> **WRITTEN REQUEST**:
Include in the output the line containing "What type of" and each subsequent line of the records, through the end, transcribed exactly. Add nothing else.

Geometric perception data
[Start]
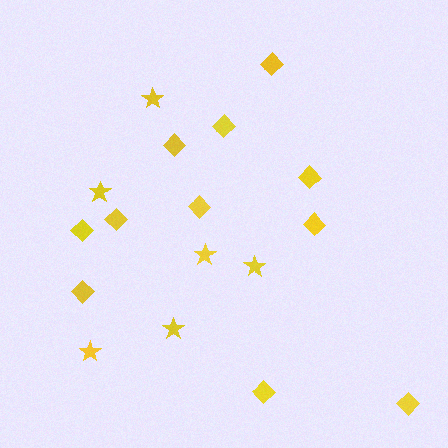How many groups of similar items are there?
There are 2 groups: one group of stars (6) and one group of diamonds (11).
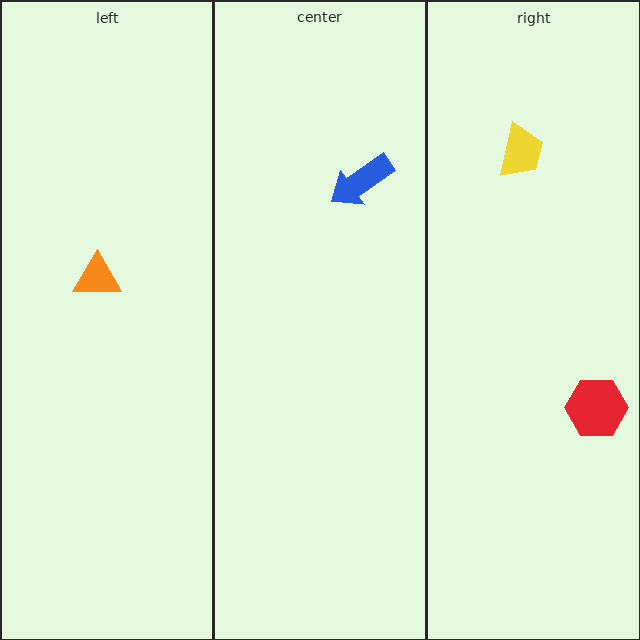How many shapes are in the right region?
2.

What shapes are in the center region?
The blue arrow.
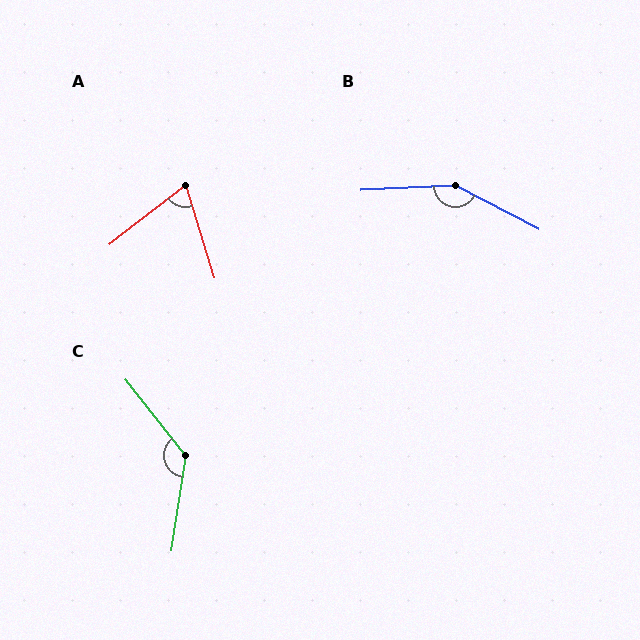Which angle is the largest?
B, at approximately 150 degrees.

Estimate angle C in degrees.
Approximately 133 degrees.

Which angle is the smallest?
A, at approximately 69 degrees.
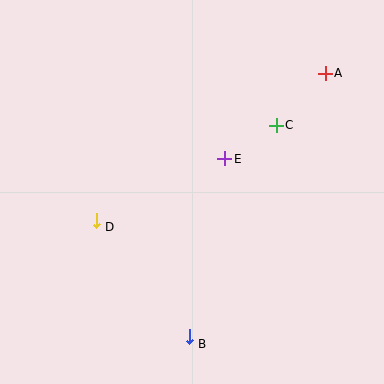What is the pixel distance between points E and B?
The distance between E and B is 188 pixels.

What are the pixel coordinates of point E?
Point E is at (225, 159).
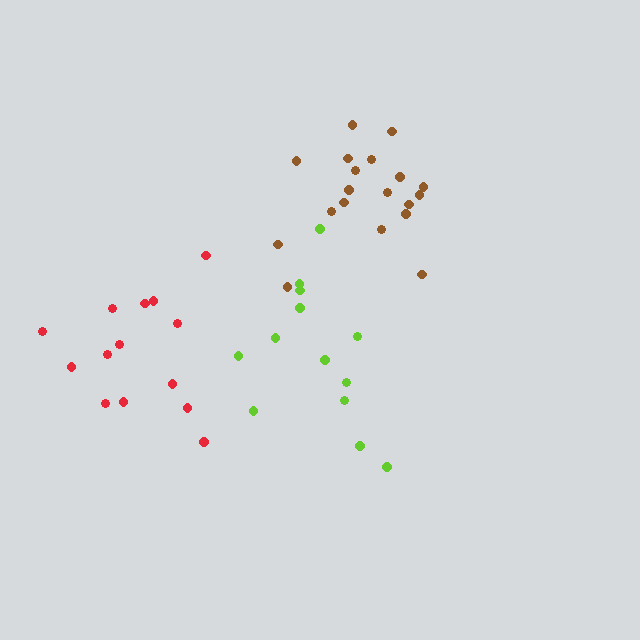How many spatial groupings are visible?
There are 3 spatial groupings.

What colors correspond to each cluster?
The clusters are colored: lime, brown, red.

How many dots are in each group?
Group 1: 13 dots, Group 2: 19 dots, Group 3: 14 dots (46 total).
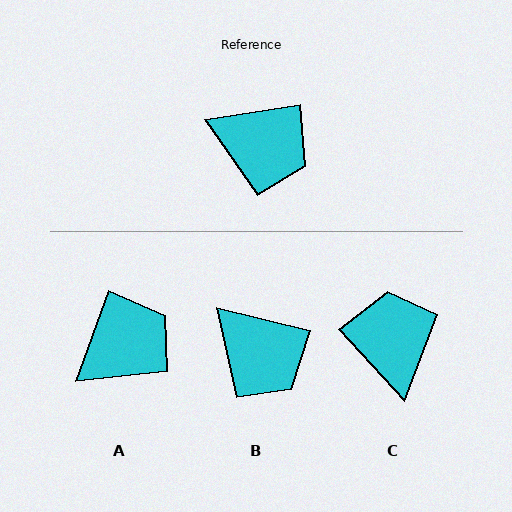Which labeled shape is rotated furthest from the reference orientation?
C, about 124 degrees away.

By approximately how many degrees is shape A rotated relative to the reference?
Approximately 61 degrees counter-clockwise.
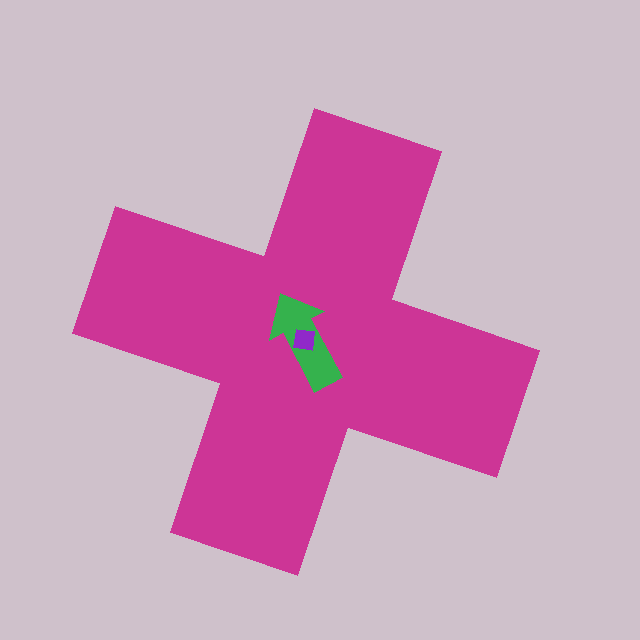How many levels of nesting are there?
3.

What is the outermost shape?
The magenta cross.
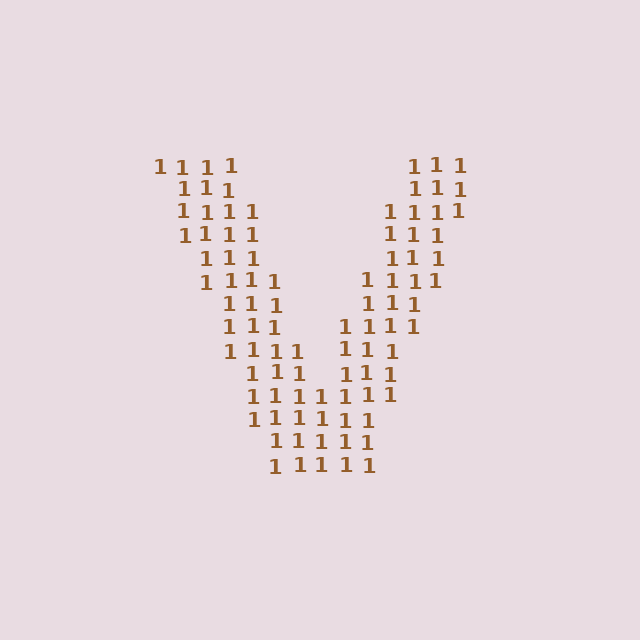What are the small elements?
The small elements are digit 1's.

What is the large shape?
The large shape is the letter V.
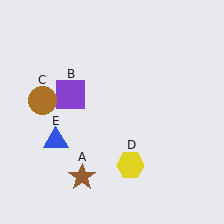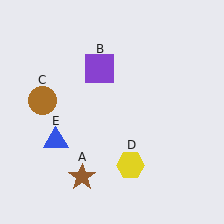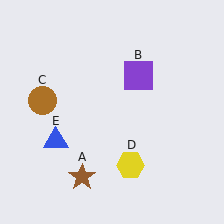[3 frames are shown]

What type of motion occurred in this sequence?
The purple square (object B) rotated clockwise around the center of the scene.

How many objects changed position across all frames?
1 object changed position: purple square (object B).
[End]
> **WORKED SOLUTION**:
What type of motion occurred in this sequence?
The purple square (object B) rotated clockwise around the center of the scene.

How many objects changed position across all frames?
1 object changed position: purple square (object B).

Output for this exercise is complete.